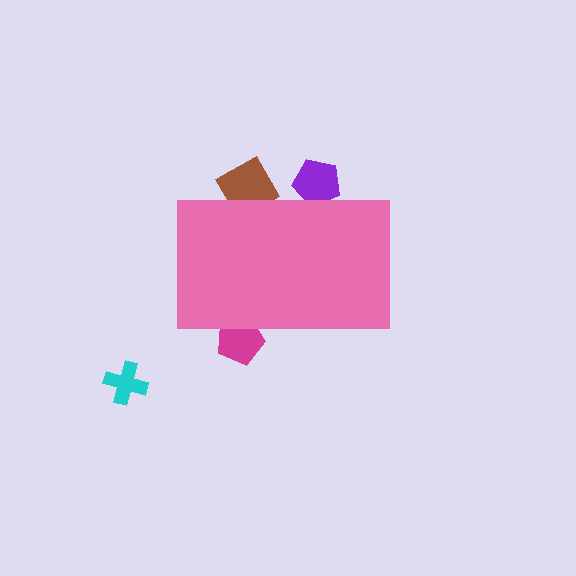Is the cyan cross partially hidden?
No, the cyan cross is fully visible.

------------------------------------------------------------

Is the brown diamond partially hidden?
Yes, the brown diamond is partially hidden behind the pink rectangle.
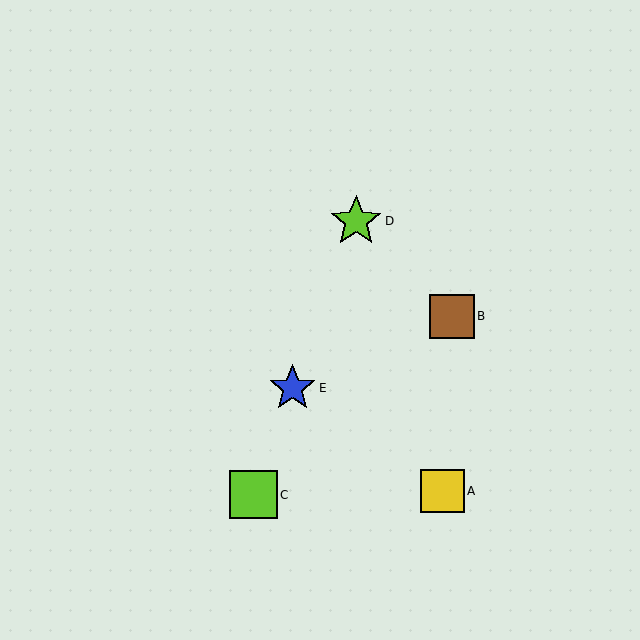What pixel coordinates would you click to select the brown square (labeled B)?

------------------------------------------------------------

### WHAT YOU HAVE TO DO
Go up to the line with "Is the brown diamond partially hidden?" and retype exactly from there through the line with "What pixel coordinates". Leave out pictures.

### WRITTEN RESPONSE
Is the brown diamond partially hidden?
Yes, the brown diamond is partially hidden behind the pink rectangle.
What pixel coordinates would you click to select the brown square (labeled B)?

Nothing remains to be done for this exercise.